Your goal: The data below should be printed in full, exactly, and without any of its images.

Input material:
◇ ◇ ◇
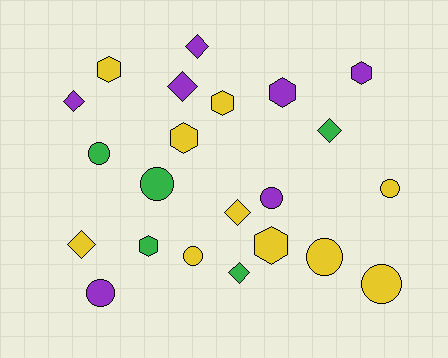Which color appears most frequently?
Yellow, with 10 objects.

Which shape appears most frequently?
Circle, with 8 objects.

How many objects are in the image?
There are 22 objects.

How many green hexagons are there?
There is 1 green hexagon.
◇ ◇ ◇
Output below:
Which color appears most frequently?
Yellow, with 10 objects.

Which shape appears most frequently?
Circle, with 8 objects.

How many objects are in the image?
There are 22 objects.

How many green hexagons are there?
There is 1 green hexagon.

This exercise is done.